%%
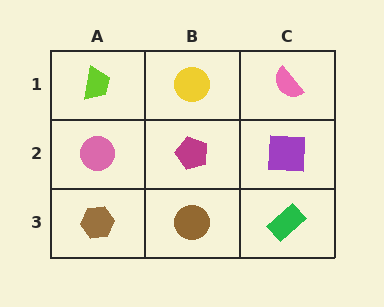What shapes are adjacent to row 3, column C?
A purple square (row 2, column C), a brown circle (row 3, column B).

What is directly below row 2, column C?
A green rectangle.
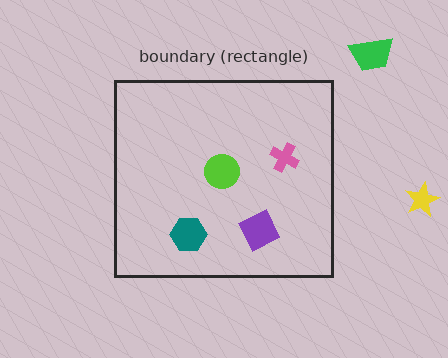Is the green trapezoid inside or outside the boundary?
Outside.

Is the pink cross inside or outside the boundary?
Inside.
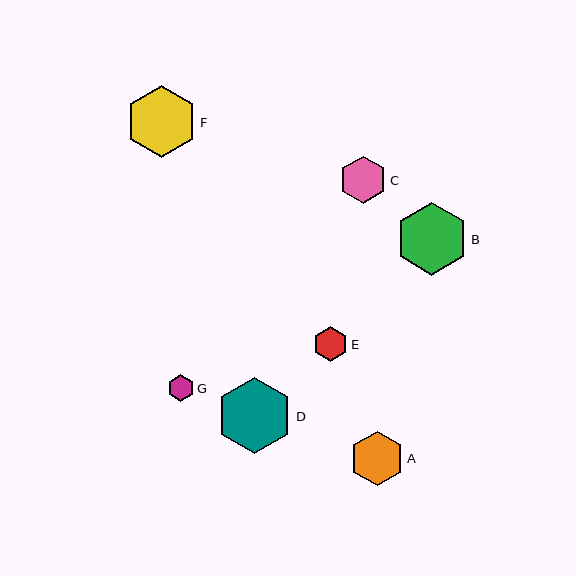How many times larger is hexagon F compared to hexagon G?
Hexagon F is approximately 2.6 times the size of hexagon G.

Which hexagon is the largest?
Hexagon D is the largest with a size of approximately 76 pixels.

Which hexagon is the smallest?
Hexagon G is the smallest with a size of approximately 27 pixels.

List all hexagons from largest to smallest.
From largest to smallest: D, B, F, A, C, E, G.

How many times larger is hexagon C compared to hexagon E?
Hexagon C is approximately 1.4 times the size of hexagon E.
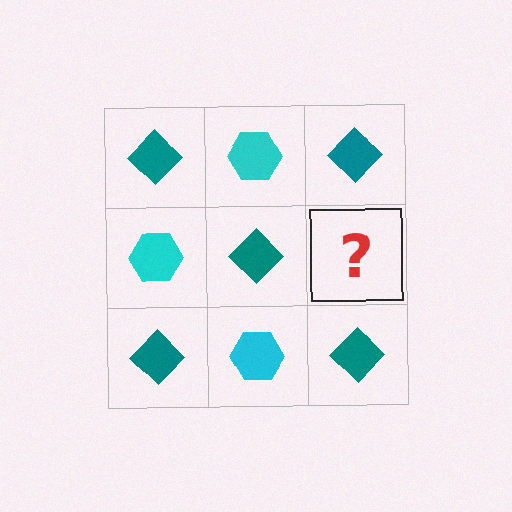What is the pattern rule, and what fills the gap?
The rule is that it alternates teal diamond and cyan hexagon in a checkerboard pattern. The gap should be filled with a cyan hexagon.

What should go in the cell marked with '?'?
The missing cell should contain a cyan hexagon.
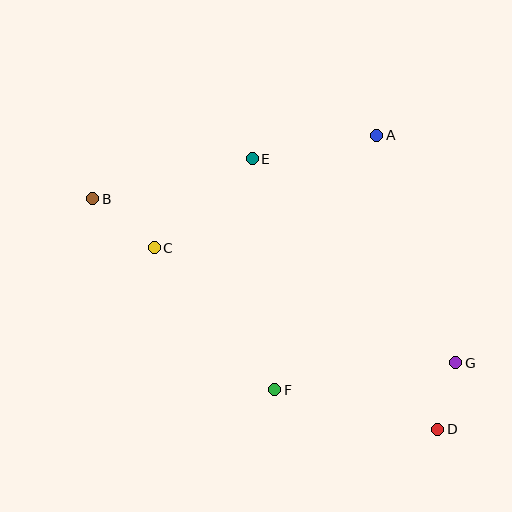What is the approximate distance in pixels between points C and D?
%%
WHAT IS EXPECTED -> Every record above should be written out again exactly; the pictures stay out of the copy.

EXERCISE OUTPUT ->
What shapes are adjacent to row 3, column C?
A purple square (row 2, column C), a brown circle (row 3, column B).

What is directly below row 2, column C?
A green rectangle.
Is the green trapezoid inside or outside the boundary?
Outside.

Is the pink cross inside or outside the boundary?
Inside.
How many times larger is hexagon F compared to hexagon G?
Hexagon F is approximately 2.6 times the size of hexagon G.

Which hexagon is the largest?
Hexagon D is the largest with a size of approximately 76 pixels.

Which hexagon is the smallest?
Hexagon G is the smallest with a size of approximately 27 pixels.

List all hexagons from largest to smallest.
From largest to smallest: D, B, F, A, C, E, G.

How many times larger is hexagon C compared to hexagon E?
Hexagon C is approximately 1.4 times the size of hexagon E.
What is the pattern rule, and what fills the gap?
The rule is that it alternates teal diamond and cyan hexagon in a checkerboard pattern. The gap should be filled with a cyan hexagon.

What should go in the cell marked with '?'?
The missing cell should contain a cyan hexagon.
What is the approximate distance in pixels between points C and D?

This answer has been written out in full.